## WHAT YOU HAVE TO DO
Every line from the one containing "What is the length of the red segment?" through the end of the listing below goes in the output, exactly and without pictures.

## RECORDS SHOWN
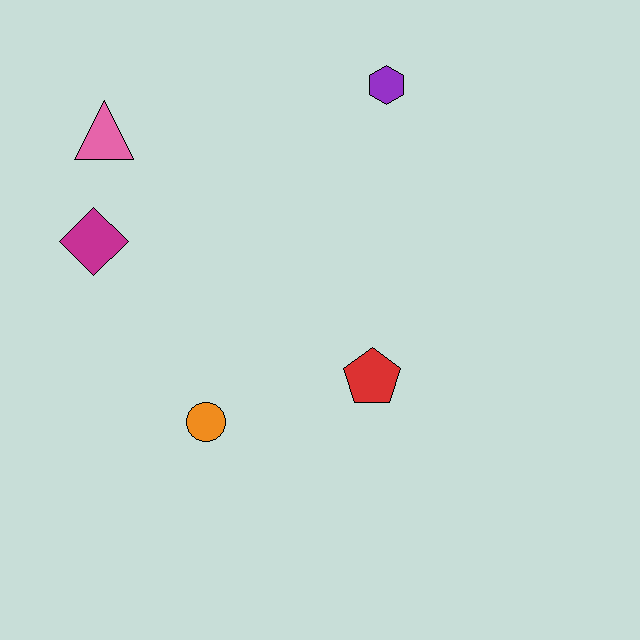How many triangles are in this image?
There is 1 triangle.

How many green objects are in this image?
There are no green objects.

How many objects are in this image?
There are 5 objects.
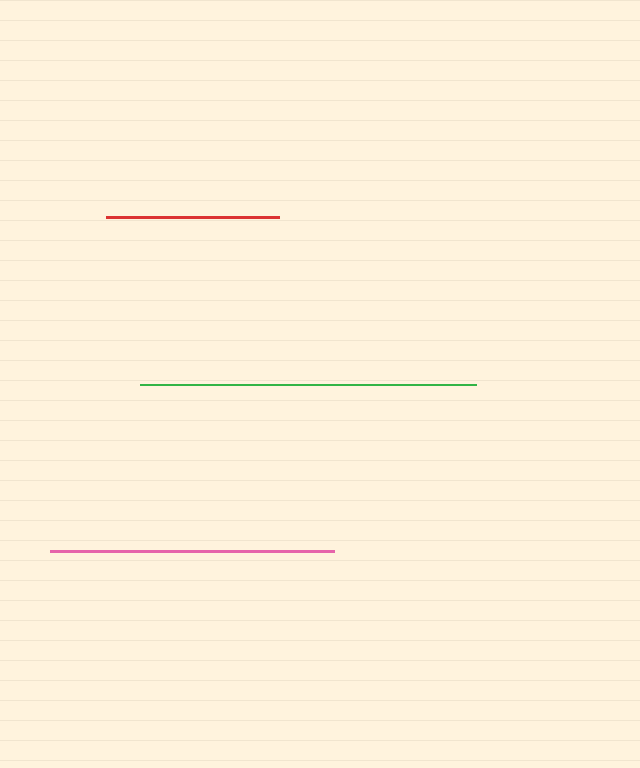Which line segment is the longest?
The green line is the longest at approximately 336 pixels.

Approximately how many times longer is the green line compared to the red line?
The green line is approximately 1.9 times the length of the red line.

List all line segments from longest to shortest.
From longest to shortest: green, pink, red.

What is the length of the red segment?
The red segment is approximately 173 pixels long.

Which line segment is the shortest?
The red line is the shortest at approximately 173 pixels.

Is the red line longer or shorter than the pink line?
The pink line is longer than the red line.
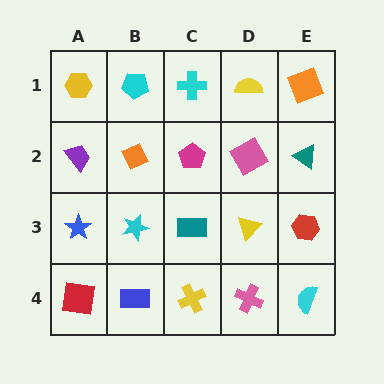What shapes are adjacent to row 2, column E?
An orange square (row 1, column E), a red hexagon (row 3, column E), a pink square (row 2, column D).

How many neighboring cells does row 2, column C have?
4.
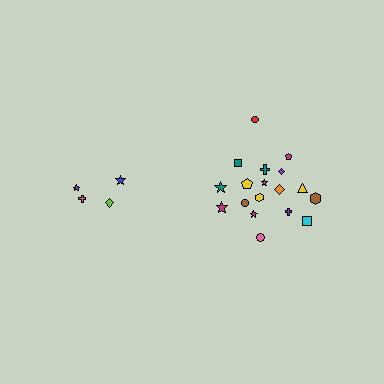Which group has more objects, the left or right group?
The right group.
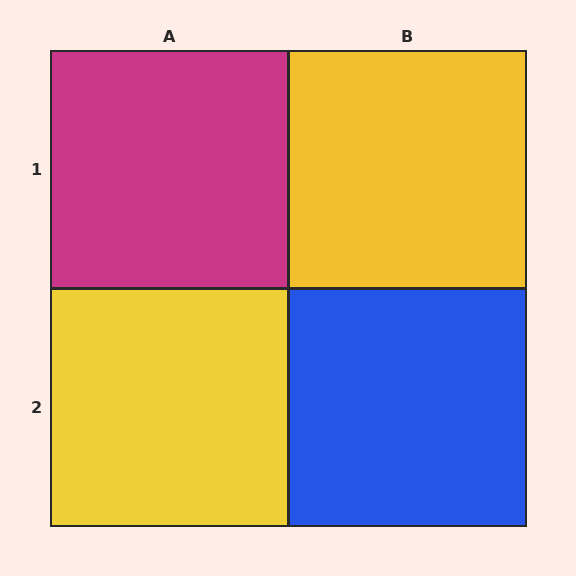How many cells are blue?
1 cell is blue.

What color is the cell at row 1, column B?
Yellow.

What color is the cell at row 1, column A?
Magenta.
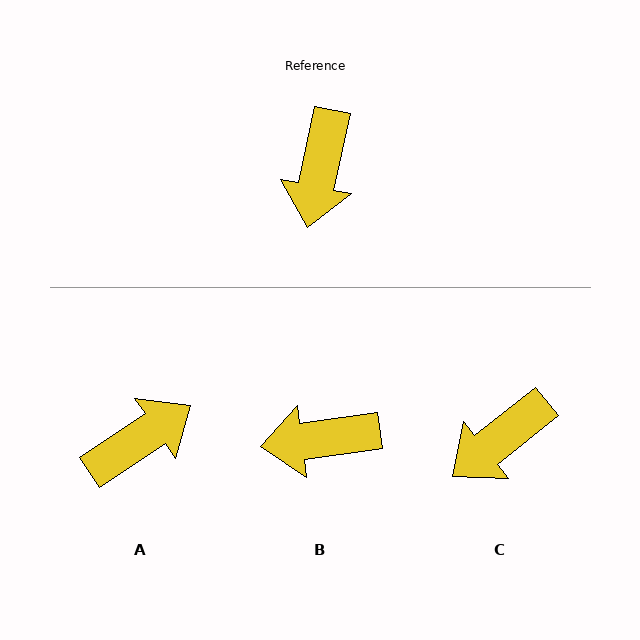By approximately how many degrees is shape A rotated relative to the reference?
Approximately 136 degrees counter-clockwise.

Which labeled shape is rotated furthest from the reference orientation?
A, about 136 degrees away.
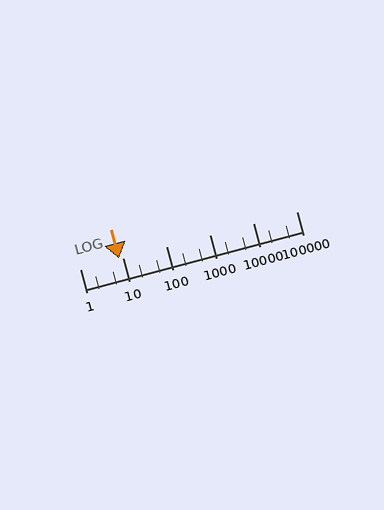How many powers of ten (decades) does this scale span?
The scale spans 5 decades, from 1 to 100000.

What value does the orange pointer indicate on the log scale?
The pointer indicates approximately 8.2.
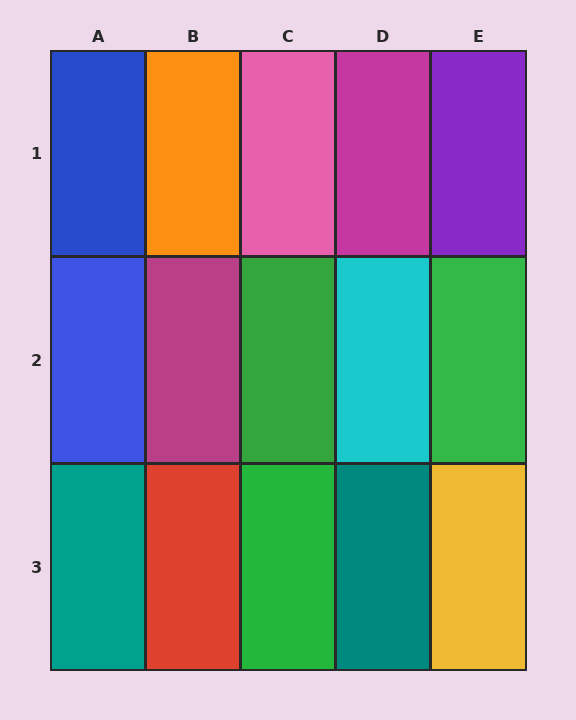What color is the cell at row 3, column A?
Teal.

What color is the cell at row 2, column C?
Green.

## ANSWER SECTION
What is the length of the red segment?
The red segment is approximately 173 pixels long.

Which line segment is the shortest?
The red line is the shortest at approximately 173 pixels.

Is the red line longer or shorter than the pink line?
The pink line is longer than the red line.
What shapes are adjacent to row 2, column E?
An orange square (row 1, column E), a red hexagon (row 3, column E), a pink square (row 2, column D).

How many neighboring cells does row 2, column C have?
4.
Which group has more objects, the left or right group?
The right group.
How many cells are blue?
1 cell is blue.

What color is the cell at row 1, column B?
Yellow.

What color is the cell at row 1, column A?
Magenta.
By approximately how many degrees is shape A rotated relative to the reference?
Approximately 136 degrees counter-clockwise.

Which labeled shape is rotated furthest from the reference orientation?
A, about 136 degrees away.
How many powers of ten (decades) does this scale span?
The scale spans 5 decades, from 1 to 100000.

What value does the orange pointer indicate on the log scale?
The pointer indicates approximately 8.2.
What color is the cell at row 3, column A?
Teal.

What color is the cell at row 2, column C?
Green.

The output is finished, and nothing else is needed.